# [Task objective]
From the entries below, reproduce exactly the lines from the one with "Can you count" through the one with "What are the", both included, without images.

***** Available records

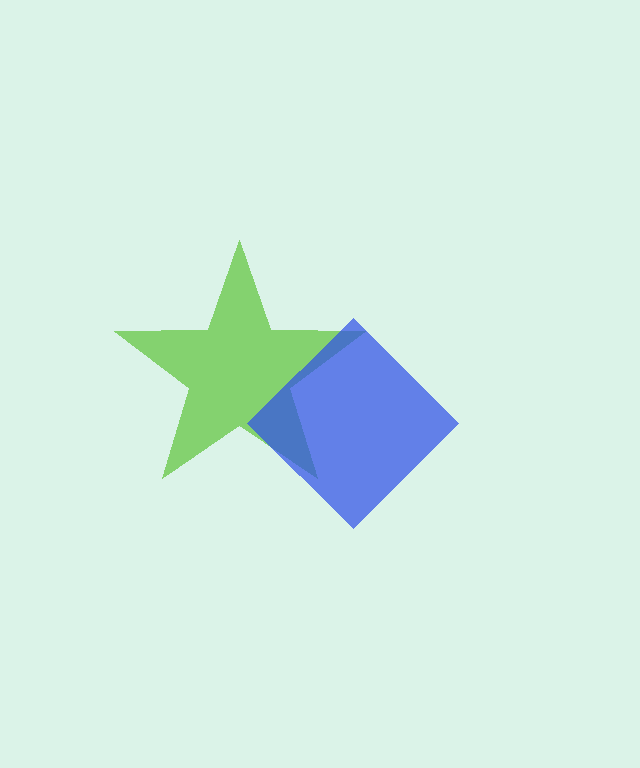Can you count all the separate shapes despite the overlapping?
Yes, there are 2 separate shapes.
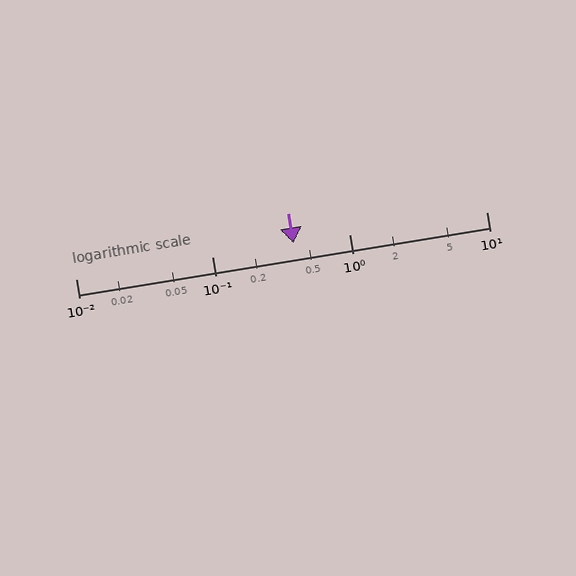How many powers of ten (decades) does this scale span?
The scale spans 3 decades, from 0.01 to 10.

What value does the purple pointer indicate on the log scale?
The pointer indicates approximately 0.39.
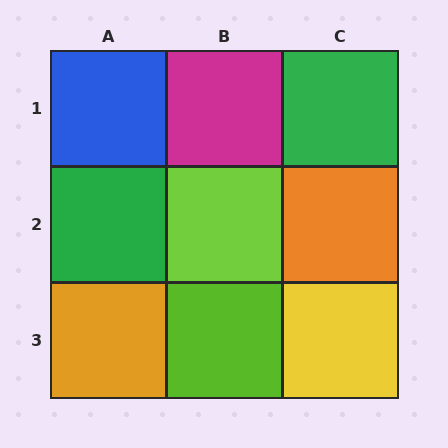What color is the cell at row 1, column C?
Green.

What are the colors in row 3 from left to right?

**********
***** Available records

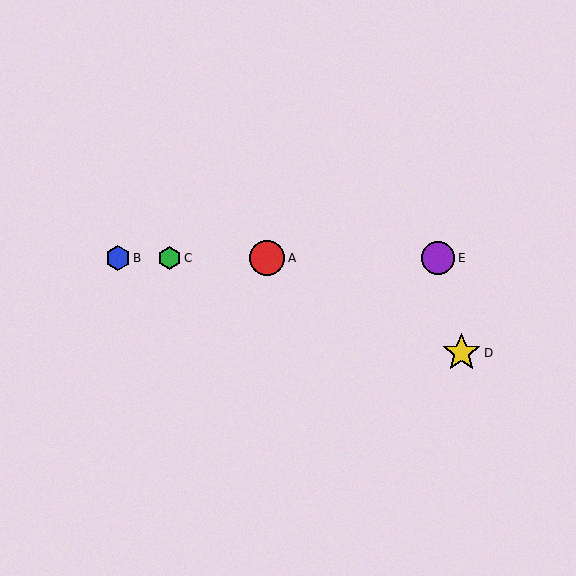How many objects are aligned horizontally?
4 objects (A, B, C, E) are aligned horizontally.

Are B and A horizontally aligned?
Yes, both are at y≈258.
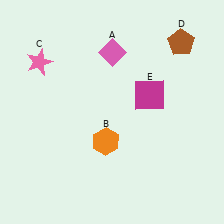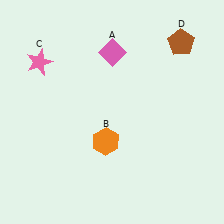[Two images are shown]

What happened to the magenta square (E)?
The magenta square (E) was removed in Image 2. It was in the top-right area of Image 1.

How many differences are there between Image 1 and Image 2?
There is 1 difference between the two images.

**********

# [Result for this exercise]
Can you count all the separate shapes despite the overlapping?
Yes, there are 2 separate shapes.
How many powers of ten (decades) does this scale span?
The scale spans 3 decades, from 0.01 to 10.

What value does the purple pointer indicate on the log scale?
The pointer indicates approximately 0.39.
What color is the cell at row 1, column C?
Green.

What are the colors in row 3 from left to right?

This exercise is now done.